▸ Geometric perception data
● ● ● ●

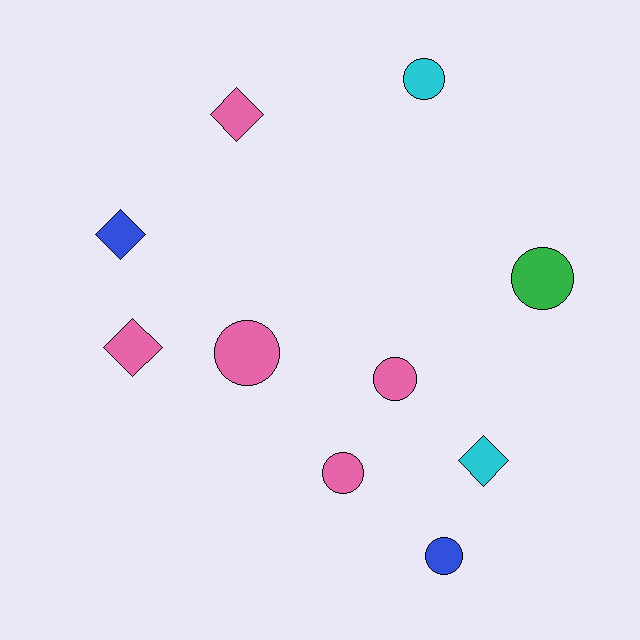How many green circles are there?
There is 1 green circle.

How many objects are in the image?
There are 10 objects.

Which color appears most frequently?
Pink, with 5 objects.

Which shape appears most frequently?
Circle, with 6 objects.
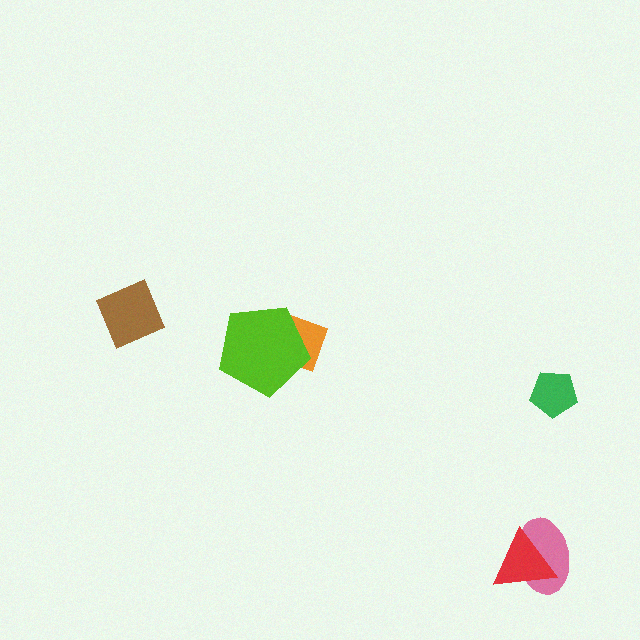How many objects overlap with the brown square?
0 objects overlap with the brown square.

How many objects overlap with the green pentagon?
0 objects overlap with the green pentagon.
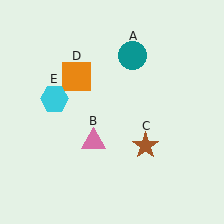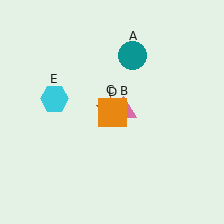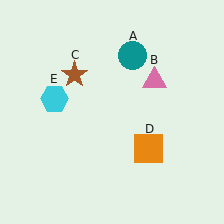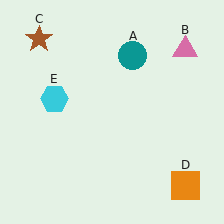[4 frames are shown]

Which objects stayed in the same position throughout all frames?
Teal circle (object A) and cyan hexagon (object E) remained stationary.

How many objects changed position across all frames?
3 objects changed position: pink triangle (object B), brown star (object C), orange square (object D).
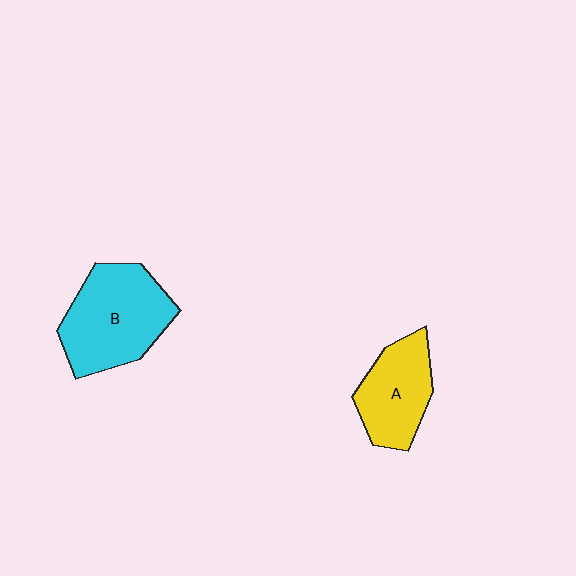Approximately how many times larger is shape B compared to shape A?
Approximately 1.4 times.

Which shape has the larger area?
Shape B (cyan).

● ● ● ●

▸ INSTRUCTIONS FOR THE TASK
Reproduce verbatim, and only, the lines starting at the one that contains "How many objects overlap with the green" and ending with the final line of the records; leave out the pictures.

▸ SOLUTION FOR THIS TASK
How many objects overlap with the green pentagon?
0 objects overlap with the green pentagon.
[4 frames are shown]

Which objects stayed in the same position throughout all frames?
Teal circle (object A) and cyan hexagon (object E) remained stationary.

How many objects changed position across all frames?
3 objects changed position: pink triangle (object B), brown star (object C), orange square (object D).
Approximately how many times larger is shape B compared to shape A?
Approximately 1.4 times.

Which shape has the larger area?
Shape B (cyan).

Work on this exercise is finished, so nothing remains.